-- START RECORDS FOR PROCESSING --
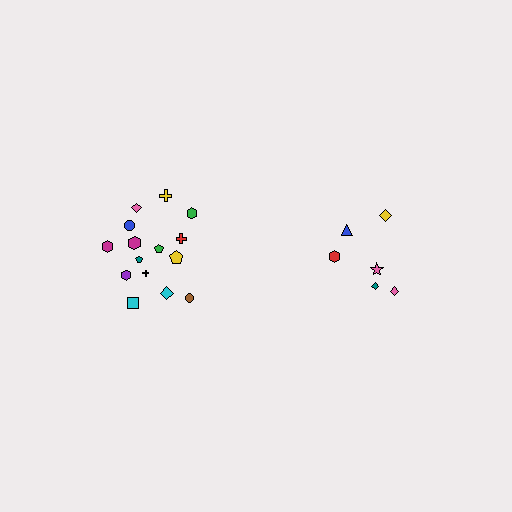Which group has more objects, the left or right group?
The left group.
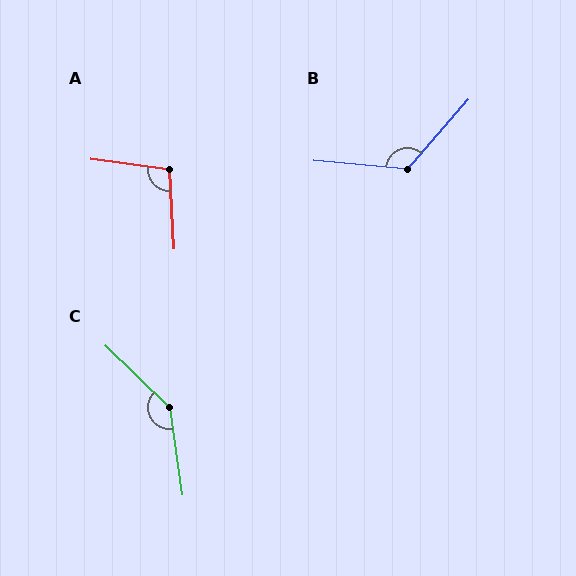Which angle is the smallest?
A, at approximately 101 degrees.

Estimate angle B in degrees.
Approximately 126 degrees.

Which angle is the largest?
C, at approximately 143 degrees.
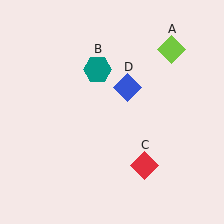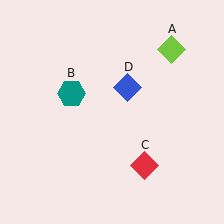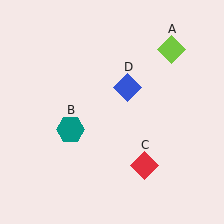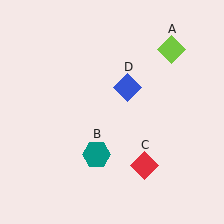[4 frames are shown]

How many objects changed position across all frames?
1 object changed position: teal hexagon (object B).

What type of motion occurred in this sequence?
The teal hexagon (object B) rotated counterclockwise around the center of the scene.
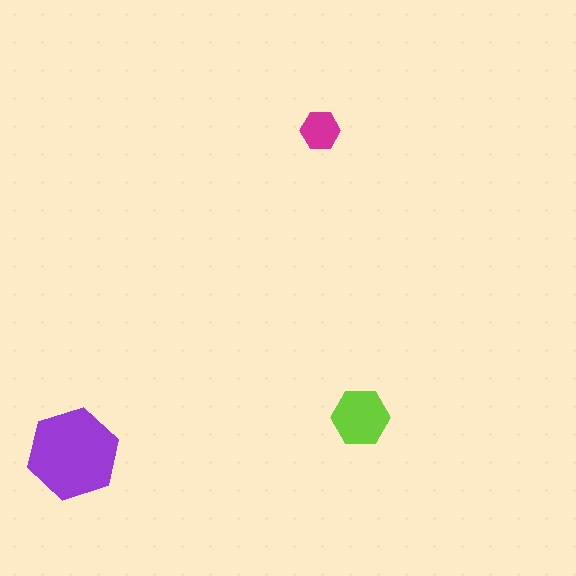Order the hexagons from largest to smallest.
the purple one, the lime one, the magenta one.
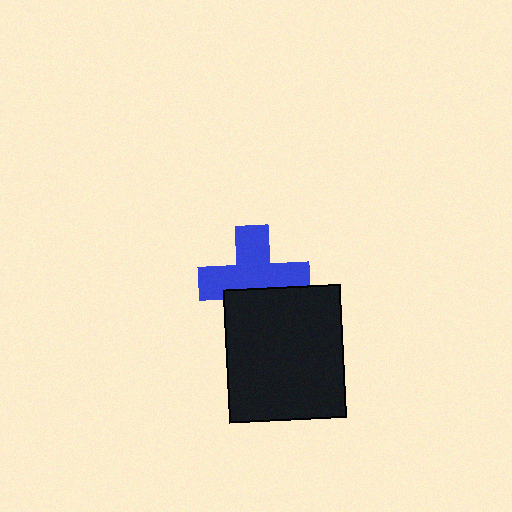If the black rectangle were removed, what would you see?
You would see the complete blue cross.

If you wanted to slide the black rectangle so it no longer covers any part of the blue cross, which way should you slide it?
Slide it down — that is the most direct way to separate the two shapes.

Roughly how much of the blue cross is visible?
-- END RECORDS FOR PROCESSING --
_EXERCISE GOAL_.
Reproduce each line of the records exactly, and omit every picture.

_FINAL RESULT_.
Which group has more objects, the left or right group?
The left group.
Which angle is the smallest?
A, at approximately 101 degrees.

Estimate angle B in degrees.
Approximately 126 degrees.

Which angle is the largest?
C, at approximately 143 degrees.
[4 frames are shown]

How many objects changed position across all frames?
1 object changed position: teal hexagon (object B).

What type of motion occurred in this sequence?
The teal hexagon (object B) rotated counterclockwise around the center of the scene.
Order the hexagons from largest to smallest.
the purple one, the lime one, the magenta one.
If the black rectangle were removed, what would you see?
You would see the complete blue cross.

If you wanted to slide the black rectangle so it no longer covers any part of the blue cross, which way should you slide it?
Slide it down — that is the most direct way to separate the two shapes.

Roughly how much of the blue cross is visible?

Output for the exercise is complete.